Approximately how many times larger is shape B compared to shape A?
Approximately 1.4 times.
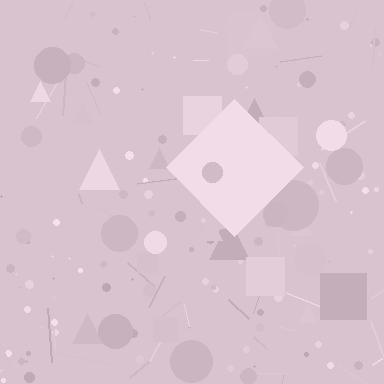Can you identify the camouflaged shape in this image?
The camouflaged shape is a diamond.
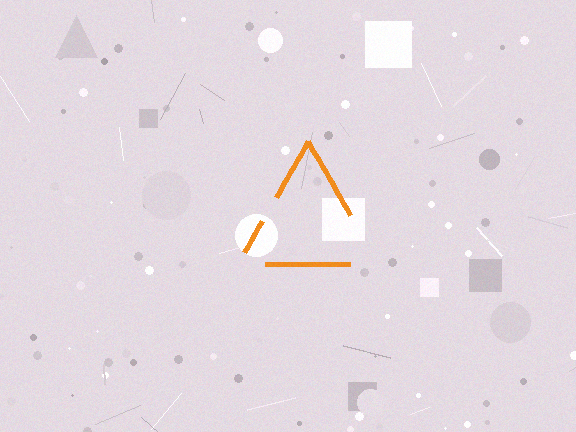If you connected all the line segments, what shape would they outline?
They would outline a triangle.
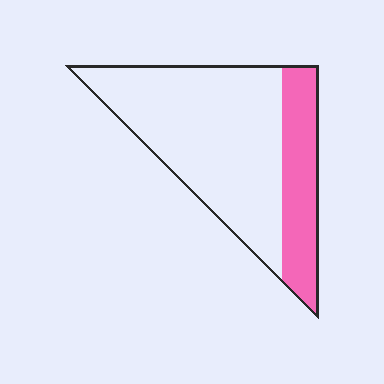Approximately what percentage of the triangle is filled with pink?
Approximately 25%.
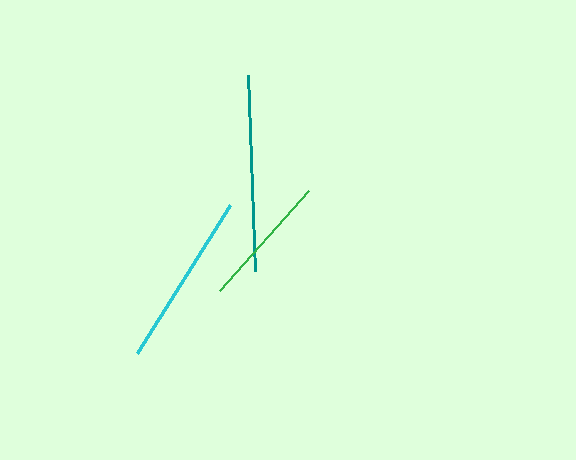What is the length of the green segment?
The green segment is approximately 134 pixels long.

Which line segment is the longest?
The teal line is the longest at approximately 197 pixels.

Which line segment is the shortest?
The green line is the shortest at approximately 134 pixels.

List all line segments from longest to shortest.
From longest to shortest: teal, cyan, green.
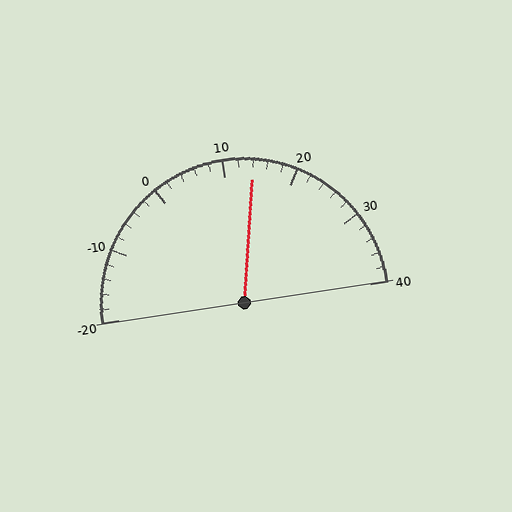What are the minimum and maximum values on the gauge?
The gauge ranges from -20 to 40.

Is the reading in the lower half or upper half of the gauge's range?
The reading is in the upper half of the range (-20 to 40).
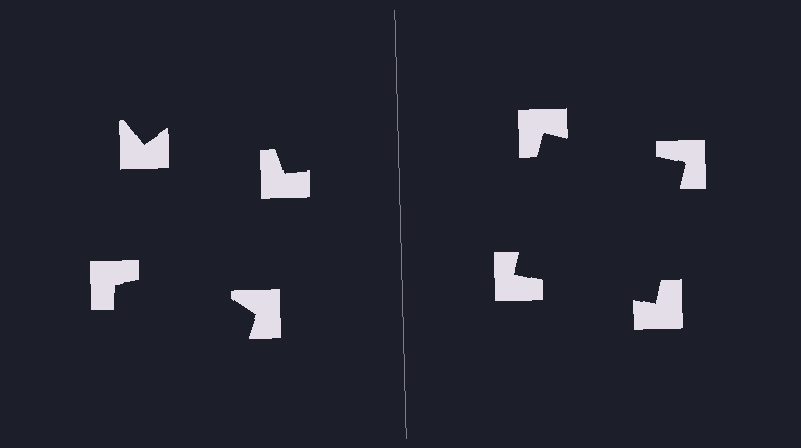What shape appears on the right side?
An illusory square.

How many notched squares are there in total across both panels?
8 — 4 on each side.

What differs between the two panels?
The notched squares are positioned identically on both sides; only the wedge orientations differ. On the right they align to a square; on the left they are misaligned.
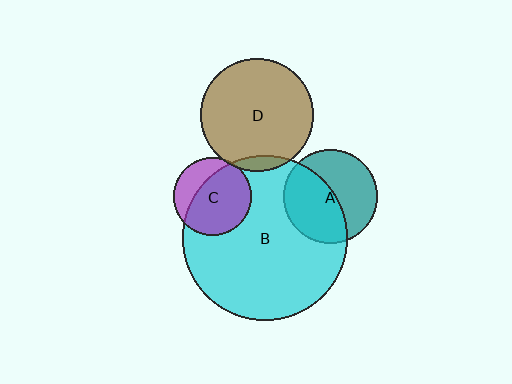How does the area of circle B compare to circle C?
Approximately 4.4 times.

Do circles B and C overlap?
Yes.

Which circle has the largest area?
Circle B (cyan).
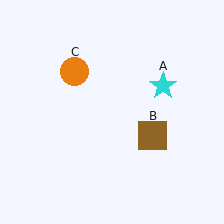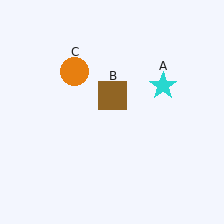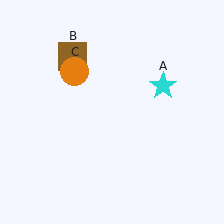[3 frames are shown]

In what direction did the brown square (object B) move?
The brown square (object B) moved up and to the left.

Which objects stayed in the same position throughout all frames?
Cyan star (object A) and orange circle (object C) remained stationary.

══════════════════════════════

For this exercise, please retype exactly the lines in the listing from the line with "Which objects stayed" through its last line, both ends included.

Which objects stayed in the same position throughout all frames?
Cyan star (object A) and orange circle (object C) remained stationary.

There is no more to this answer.